Questions about figures and their features
--- begin ---
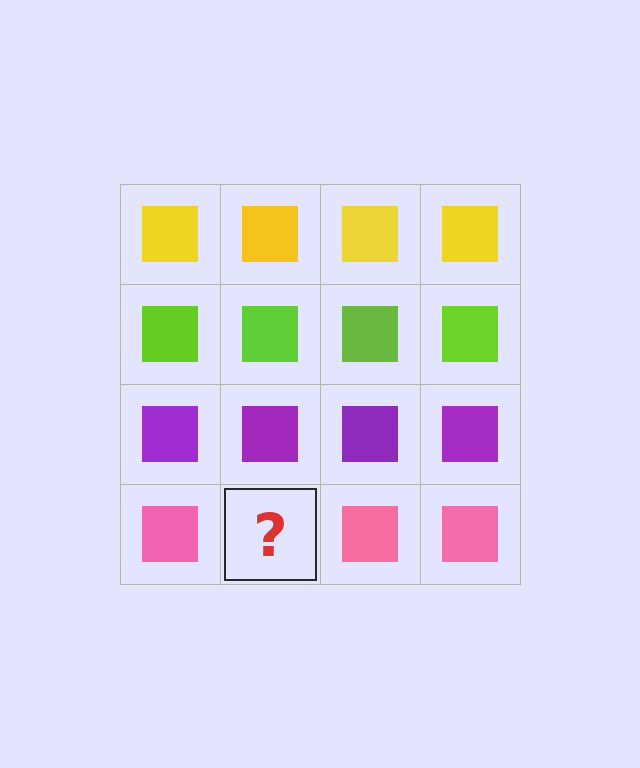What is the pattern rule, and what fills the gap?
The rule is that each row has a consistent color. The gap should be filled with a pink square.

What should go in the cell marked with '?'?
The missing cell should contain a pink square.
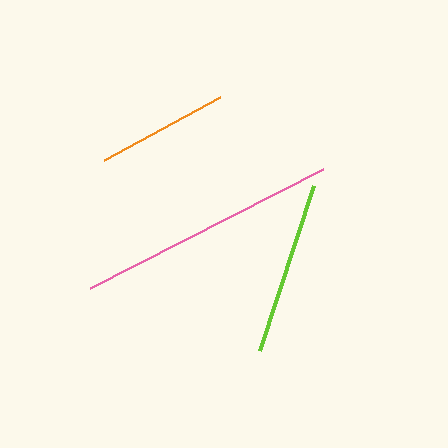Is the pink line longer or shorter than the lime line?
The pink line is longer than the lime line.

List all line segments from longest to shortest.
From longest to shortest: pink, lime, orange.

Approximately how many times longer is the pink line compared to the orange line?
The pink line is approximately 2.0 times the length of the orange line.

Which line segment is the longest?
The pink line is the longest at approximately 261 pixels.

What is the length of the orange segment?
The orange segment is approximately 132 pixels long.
--- end ---
--- begin ---
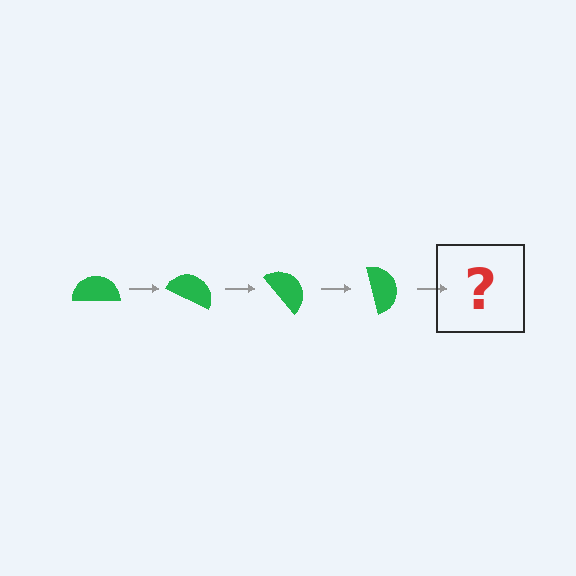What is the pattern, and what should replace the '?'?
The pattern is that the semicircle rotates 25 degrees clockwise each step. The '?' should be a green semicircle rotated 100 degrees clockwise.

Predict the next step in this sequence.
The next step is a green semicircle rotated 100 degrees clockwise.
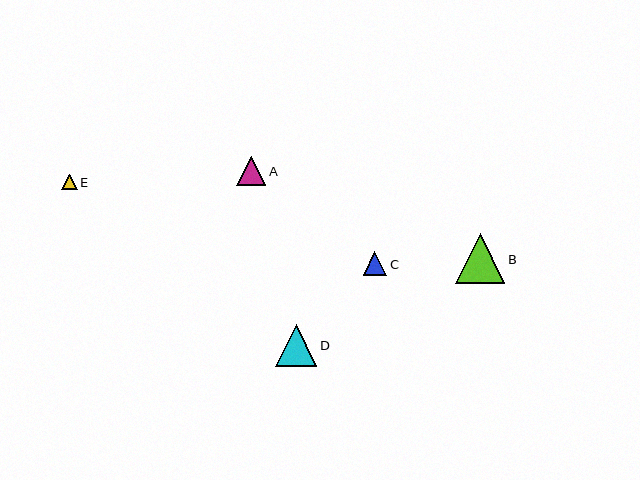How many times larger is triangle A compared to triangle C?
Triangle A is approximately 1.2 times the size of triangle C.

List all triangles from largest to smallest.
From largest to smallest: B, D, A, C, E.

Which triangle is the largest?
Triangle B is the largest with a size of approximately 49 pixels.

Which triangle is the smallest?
--- end ---
Goal of the exercise |
Write out the lines from the one containing "How many times larger" down to the one containing "Which triangle is the smallest?", both included, exactly as they appear. Leave out any pictures.

Response for this exercise |
How many times larger is triangle A compared to triangle C?
Triangle A is approximately 1.2 times the size of triangle C.

List all triangles from largest to smallest.
From largest to smallest: B, D, A, C, E.

Which triangle is the largest?
Triangle B is the largest with a size of approximately 49 pixels.

Which triangle is the smallest?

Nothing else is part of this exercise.